_DATA IN THIS EXERCISE_
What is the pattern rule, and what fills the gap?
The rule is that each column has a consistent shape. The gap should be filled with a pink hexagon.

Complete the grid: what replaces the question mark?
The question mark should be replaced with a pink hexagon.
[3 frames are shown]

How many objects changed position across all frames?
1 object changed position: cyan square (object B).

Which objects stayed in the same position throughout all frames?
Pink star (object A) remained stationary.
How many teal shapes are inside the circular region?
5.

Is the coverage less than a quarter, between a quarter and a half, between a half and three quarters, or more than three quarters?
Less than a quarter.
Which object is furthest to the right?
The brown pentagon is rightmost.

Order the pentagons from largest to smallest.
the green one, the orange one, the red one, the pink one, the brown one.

==

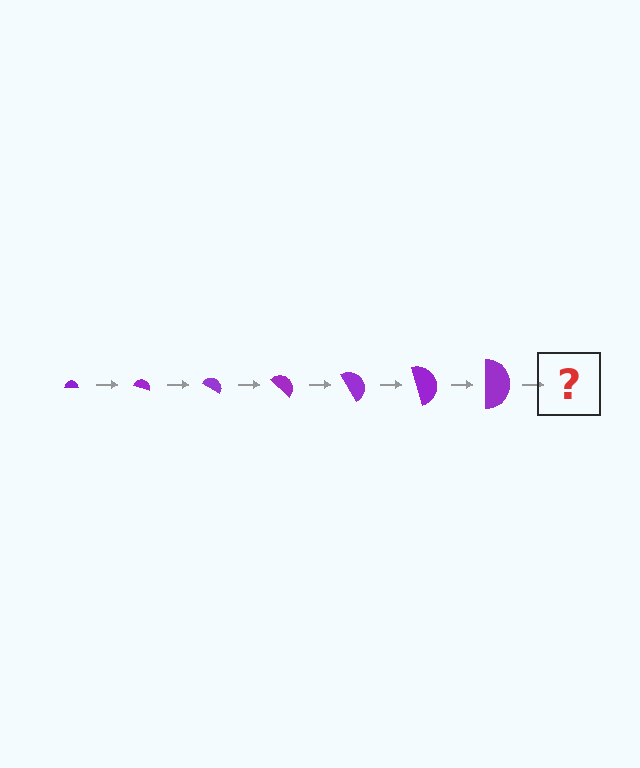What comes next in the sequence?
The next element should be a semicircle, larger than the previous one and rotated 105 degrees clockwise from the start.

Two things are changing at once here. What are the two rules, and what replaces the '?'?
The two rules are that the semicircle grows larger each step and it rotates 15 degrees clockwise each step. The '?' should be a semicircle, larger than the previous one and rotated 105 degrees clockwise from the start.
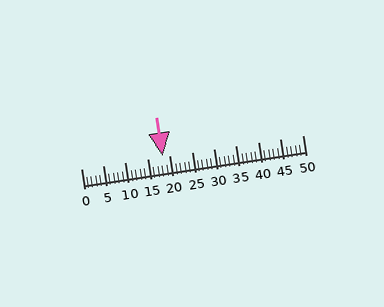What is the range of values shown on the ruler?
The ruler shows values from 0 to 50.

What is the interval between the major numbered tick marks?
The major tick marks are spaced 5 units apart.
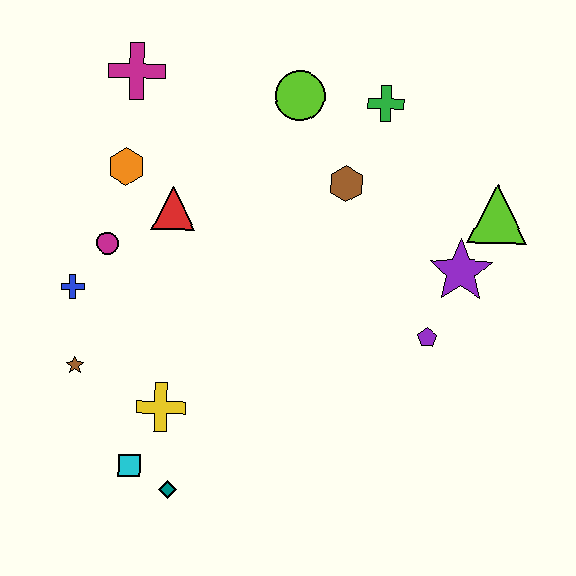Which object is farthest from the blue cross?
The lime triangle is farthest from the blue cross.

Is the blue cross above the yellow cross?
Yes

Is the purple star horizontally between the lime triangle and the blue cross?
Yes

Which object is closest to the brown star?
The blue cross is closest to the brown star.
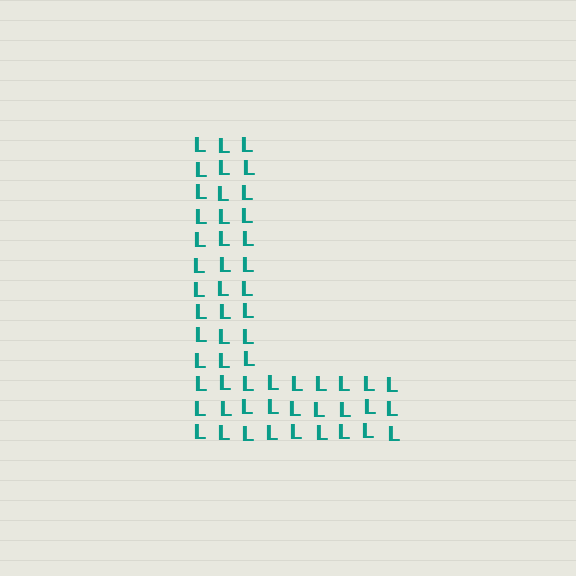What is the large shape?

_DIRECTIONS_
Take out nothing but the lines from the one containing "Is the blue cross above the yellow cross?" to the one containing "What is the large shape?", inclusive, retyped exactly. Drop the pictures.

_WRITTEN ANSWER_
Is the blue cross above the yellow cross?
Yes

Is the purple star horizontally between the lime triangle and the blue cross?
Yes

Which object is closest to the brown star?
The blue cross is closest to the brown star.
What is the large shape?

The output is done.